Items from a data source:
-- begin --

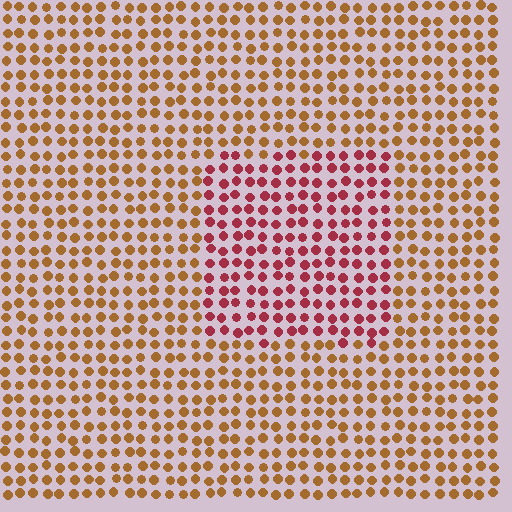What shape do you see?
I see a rectangle.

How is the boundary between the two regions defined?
The boundary is defined purely by a slight shift in hue (about 43 degrees). Spacing, size, and orientation are identical on both sides.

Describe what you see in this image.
The image is filled with small brown elements in a uniform arrangement. A rectangle-shaped region is visible where the elements are tinted to a slightly different hue, forming a subtle color boundary.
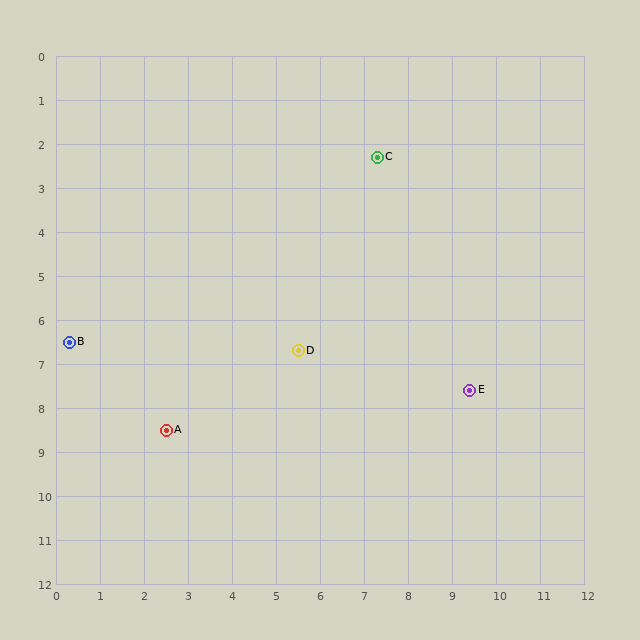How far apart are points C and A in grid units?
Points C and A are about 7.8 grid units apart.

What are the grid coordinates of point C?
Point C is at approximately (7.3, 2.3).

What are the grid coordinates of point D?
Point D is at approximately (5.5, 6.7).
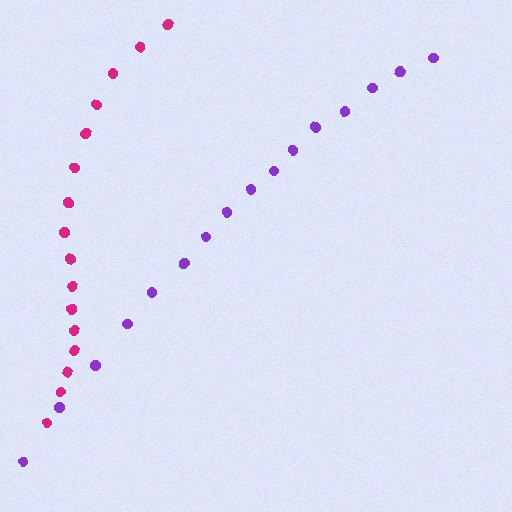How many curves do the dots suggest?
There are 2 distinct paths.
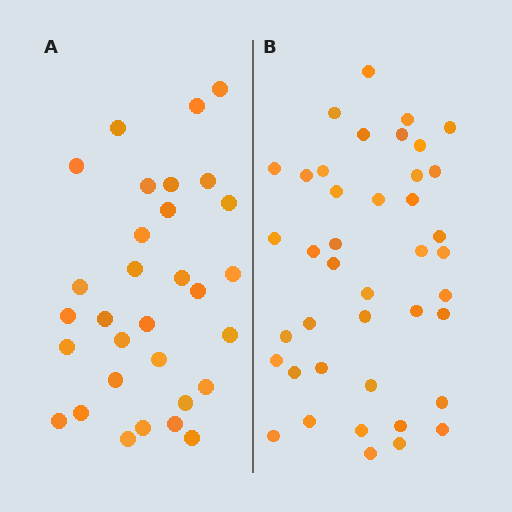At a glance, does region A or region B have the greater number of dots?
Region B (the right region) has more dots.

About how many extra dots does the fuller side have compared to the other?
Region B has roughly 10 or so more dots than region A.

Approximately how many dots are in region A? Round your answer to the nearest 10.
About 30 dots. (The exact count is 31, which rounds to 30.)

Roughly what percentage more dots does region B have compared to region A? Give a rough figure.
About 30% more.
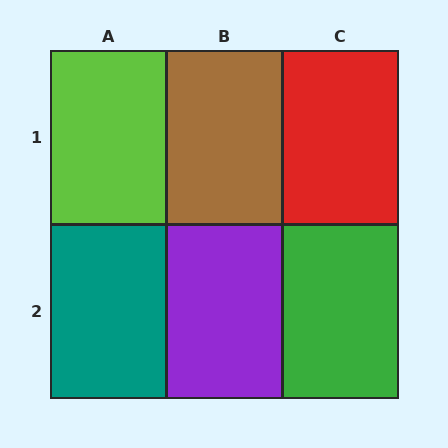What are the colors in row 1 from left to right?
Lime, brown, red.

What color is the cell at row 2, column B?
Purple.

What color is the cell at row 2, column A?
Teal.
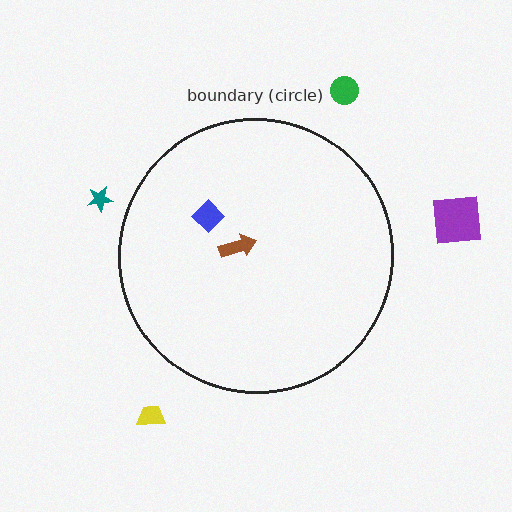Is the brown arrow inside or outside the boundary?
Inside.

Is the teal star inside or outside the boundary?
Outside.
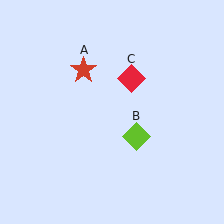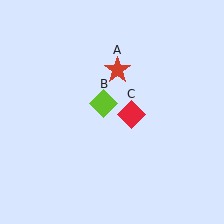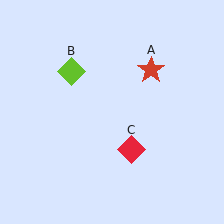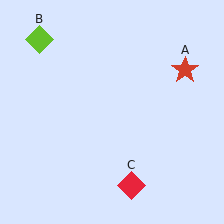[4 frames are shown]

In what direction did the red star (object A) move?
The red star (object A) moved right.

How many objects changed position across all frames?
3 objects changed position: red star (object A), lime diamond (object B), red diamond (object C).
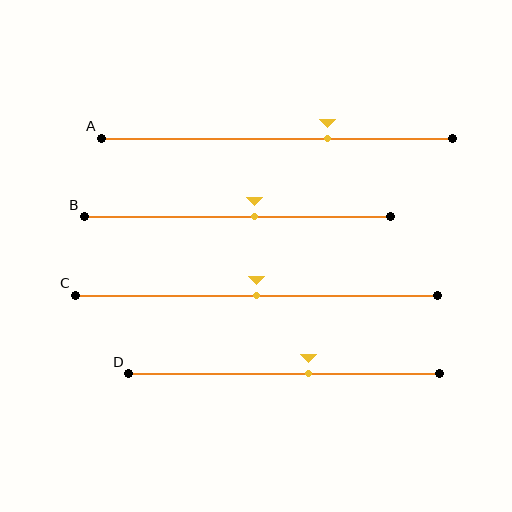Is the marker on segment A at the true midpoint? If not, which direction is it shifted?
No, the marker on segment A is shifted to the right by about 14% of the segment length.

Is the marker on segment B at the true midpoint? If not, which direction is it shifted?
No, the marker on segment B is shifted to the right by about 6% of the segment length.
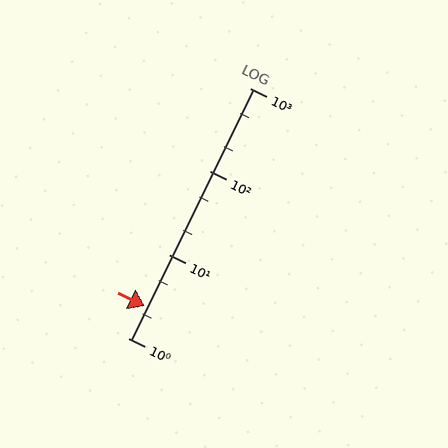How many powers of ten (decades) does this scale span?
The scale spans 3 decades, from 1 to 1000.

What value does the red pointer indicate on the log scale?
The pointer indicates approximately 2.4.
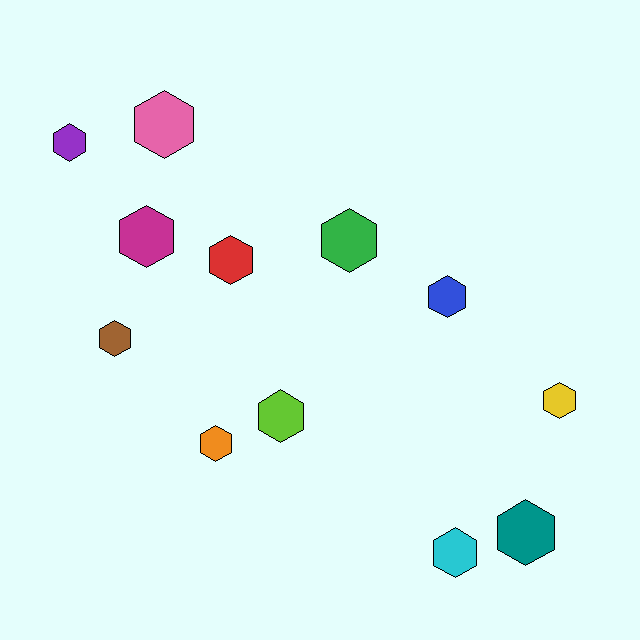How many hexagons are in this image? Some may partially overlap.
There are 12 hexagons.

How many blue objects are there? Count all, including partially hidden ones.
There is 1 blue object.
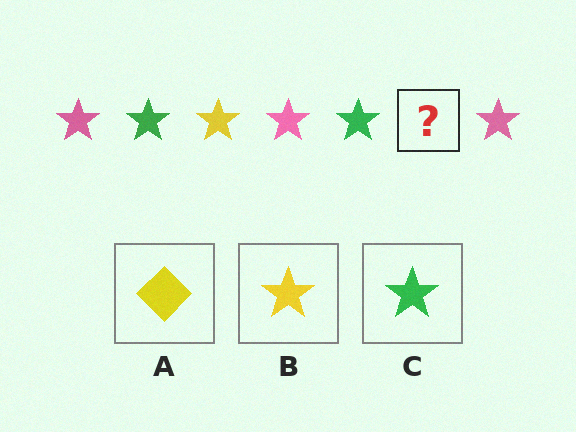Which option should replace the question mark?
Option B.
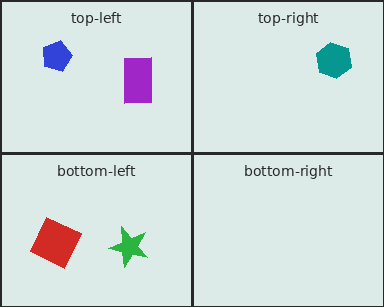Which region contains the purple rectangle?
The top-left region.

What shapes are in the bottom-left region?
The green star, the red square.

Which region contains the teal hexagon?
The top-right region.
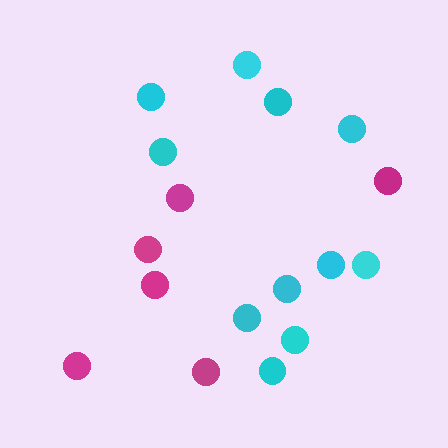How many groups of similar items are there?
There are 2 groups: one group of magenta circles (6) and one group of cyan circles (11).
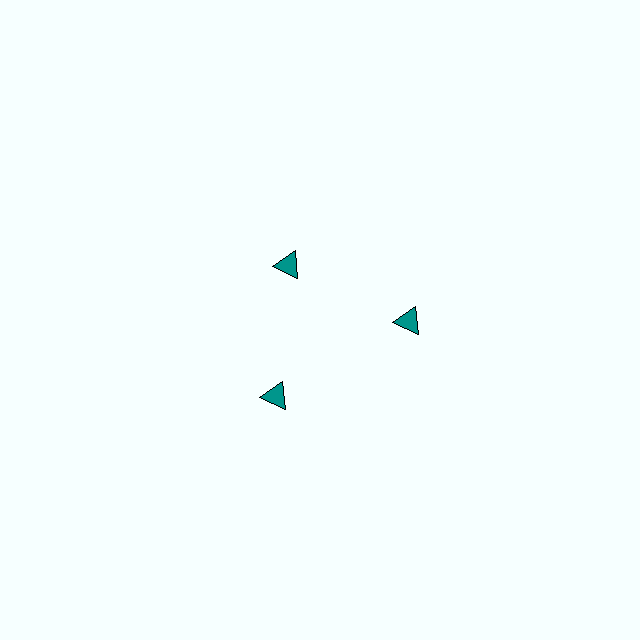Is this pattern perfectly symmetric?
No. The 3 teal triangles are arranged in a ring, but one element near the 11 o'clock position is pulled inward toward the center, breaking the 3-fold rotational symmetry.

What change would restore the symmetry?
The symmetry would be restored by moving it outward, back onto the ring so that all 3 triangles sit at equal angles and equal distance from the center.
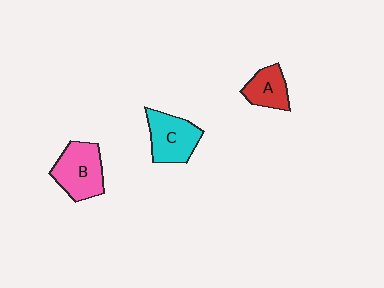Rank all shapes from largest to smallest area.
From largest to smallest: B (pink), C (cyan), A (red).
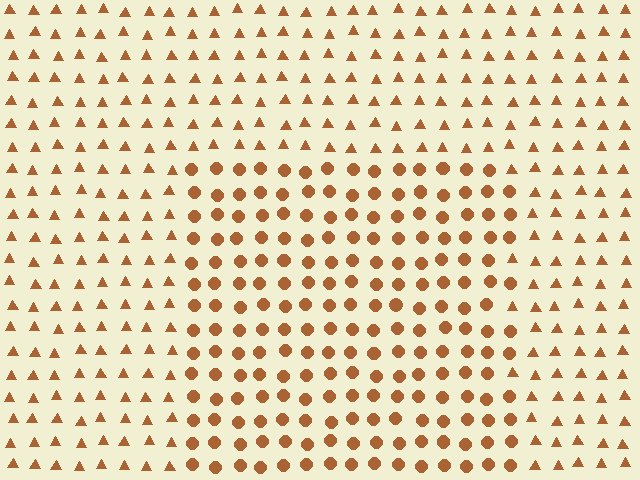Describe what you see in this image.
The image is filled with small brown elements arranged in a uniform grid. A rectangle-shaped region contains circles, while the surrounding area contains triangles. The boundary is defined purely by the change in element shape.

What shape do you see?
I see a rectangle.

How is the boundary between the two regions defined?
The boundary is defined by a change in element shape: circles inside vs. triangles outside. All elements share the same color and spacing.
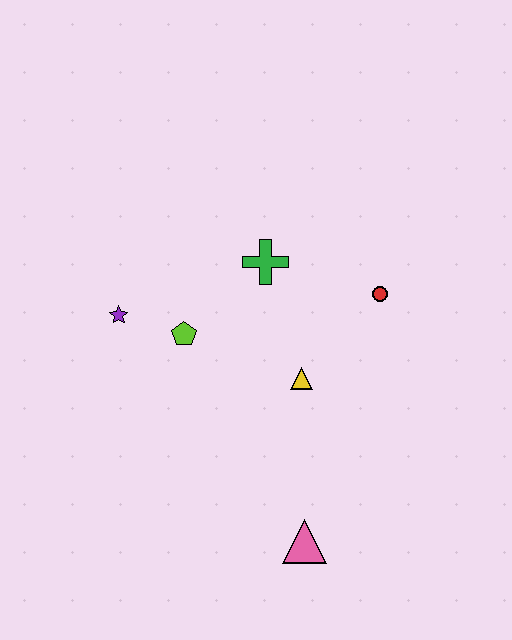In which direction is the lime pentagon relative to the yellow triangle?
The lime pentagon is to the left of the yellow triangle.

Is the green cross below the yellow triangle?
No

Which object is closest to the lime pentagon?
The purple star is closest to the lime pentagon.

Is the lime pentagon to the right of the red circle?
No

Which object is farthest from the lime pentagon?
The pink triangle is farthest from the lime pentagon.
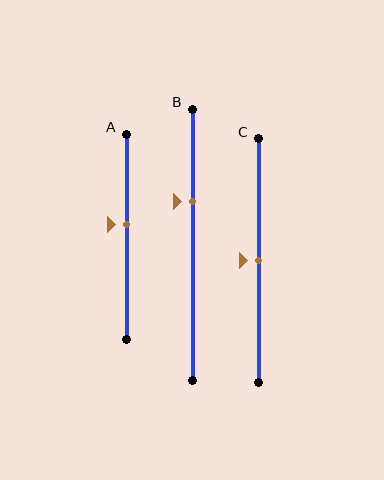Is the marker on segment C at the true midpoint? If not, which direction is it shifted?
Yes, the marker on segment C is at the true midpoint.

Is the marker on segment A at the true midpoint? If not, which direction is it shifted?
No, the marker on segment A is shifted upward by about 6% of the segment length.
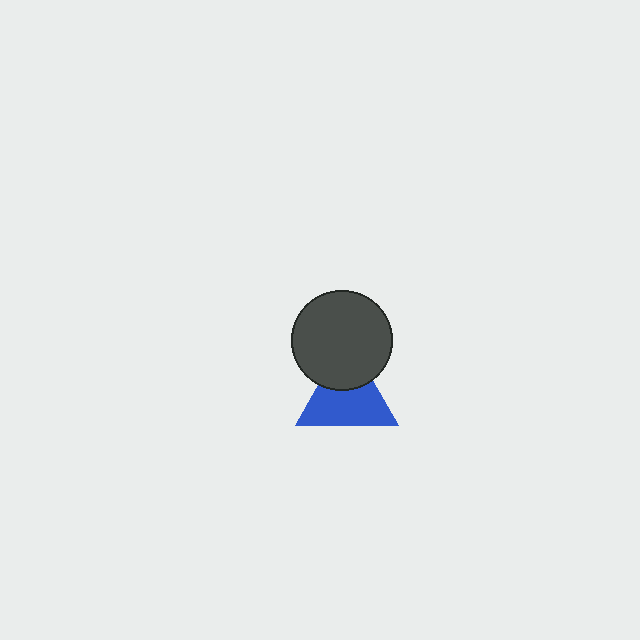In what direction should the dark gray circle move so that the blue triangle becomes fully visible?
The dark gray circle should move up. That is the shortest direction to clear the overlap and leave the blue triangle fully visible.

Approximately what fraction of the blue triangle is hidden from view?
Roughly 35% of the blue triangle is hidden behind the dark gray circle.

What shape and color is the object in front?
The object in front is a dark gray circle.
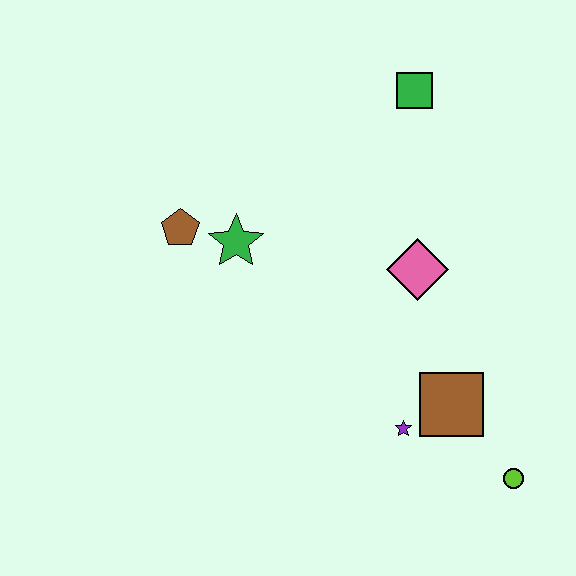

-- end --

__DIRECTIVE__. Leave out the pictures and print each record exactly as it stands.

__SOLUTION__.
What shape do you see?
I see a rectangle.

How is the boundary between the two regions defined?
The boundary is defined purely by a slight shift in hue (about 43 degrees). Spacing, size, and orientation are identical on both sides.

Describe what you see in this image.
The image is filled with small brown elements in a uniform arrangement. A rectangle-shaped region is visible where the elements are tinted to a slightly different hue, forming a subtle color boundary.
How far apart are points C and A in grid units?
Points C and A are about 7.8 grid units apart.

What are the grid coordinates of point C?
Point C is at approximately (7.3, 2.3).

What are the grid coordinates of point D?
Point D is at approximately (5.5, 6.7).
How many curves do the dots suggest?
There are 2 distinct paths.
At a glance, does region A or region B have the greater number of dots?
Region B (the right region) has more dots.

About how many extra dots does the fuller side have compared to the other?
Region B has roughly 10 or so more dots than region A.

Approximately how many dots are in region A? Round your answer to the nearest 10.
About 30 dots. (The exact count is 31, which rounds to 30.)

Roughly what percentage more dots does region B have compared to region A? Give a rough figure.
About 30% more.
What are the colors in row 1 from left to right?
Lime, brown, red.

What color is the cell at row 2, column B?
Purple.

What color is the cell at row 2, column A?
Teal.
Is the brown arrow inside or outside the boundary?
Inside.

Is the teal star inside or outside the boundary?
Outside.
[4 frames are shown]

In what direction did the red star (object A) move?
The red star (object A) moved right.

How many objects changed position across all frames?
3 objects changed position: red star (object A), lime diamond (object B), red diamond (object C).
Is the marker on segment A at the true midpoint? If not, which direction is it shifted?
No, the marker on segment A is shifted to the right by about 14% of the segment length.

Is the marker on segment B at the true midpoint? If not, which direction is it shifted?
No, the marker on segment B is shifted to the right by about 6% of the segment length.
How many powers of ten (decades) does this scale span?
The scale spans 3 decades, from 1 to 1000.

What value does the red pointer indicate on the log scale?
The pointer indicates approximately 2.4.
How many hexagons are in this image? Some may partially overlap.
There are 12 hexagons.

How many blue objects are there? Count all, including partially hidden ones.
There is 1 blue object.
Which option should replace the question mark?
Option B.
Which region contains the purple rectangle?
The top-left region.

What shapes are in the bottom-left region?
The green star, the red square.

Which region contains the teal hexagon?
The top-right region.
How many groups of similar items are there?
There are 2 groups: one group of magenta circles (6) and one group of cyan circles (11).
Is this pattern perfectly symmetric?
No. The 3 teal triangles are arranged in a ring, but one element near the 11 o'clock position is pulled inward toward the center, breaking the 3-fold rotational symmetry.

What change would restore the symmetry?
The symmetry would be restored by moving it outward, back onto the ring so that all 3 triangles sit at equal angles and equal distance from the center.
Rank all shapes from largest to smallest area.
From largest to smallest: B (pink), C (cyan), A (red).
Describe what you see in this image.
The image is filled with small brown elements arranged in a uniform grid. A rectangle-shaped region contains circles, while the surrounding area contains triangles. The boundary is defined purely by the change in element shape.

What shape do you see?
I see a rectangle.

How is the boundary between the two regions defined?
The boundary is defined by a change in element shape: circles inside vs. triangles outside. All elements share the same color and spacing.
In which direction is the lime pentagon relative to the yellow triangle?
The lime pentagon is to the left of the yellow triangle.

Is the green cross below the yellow triangle?
No

Which object is closest to the lime pentagon?
The purple star is closest to the lime pentagon.

Is the lime pentagon to the right of the red circle?
No

Which object is farthest from the lime pentagon?
The pink triangle is farthest from the lime pentagon.
Is the marker on segment C at the true midpoint? If not, which direction is it shifted?
Yes, the marker on segment C is at the true midpoint.

Is the marker on segment A at the true midpoint? If not, which direction is it shifted?
No, the marker on segment A is shifted upward by about 6% of the segment length.
In what direction should the dark gray circle move so that the blue triangle becomes fully visible?
The dark gray circle should move up. That is the shortest direction to clear the overlap and leave the blue triangle fully visible.

Approximately what fraction of the blue triangle is hidden from view?
Roughly 35% of the blue triangle is hidden behind the dark gray circle.

What shape and color is the object in front?
The object in front is a dark gray circle.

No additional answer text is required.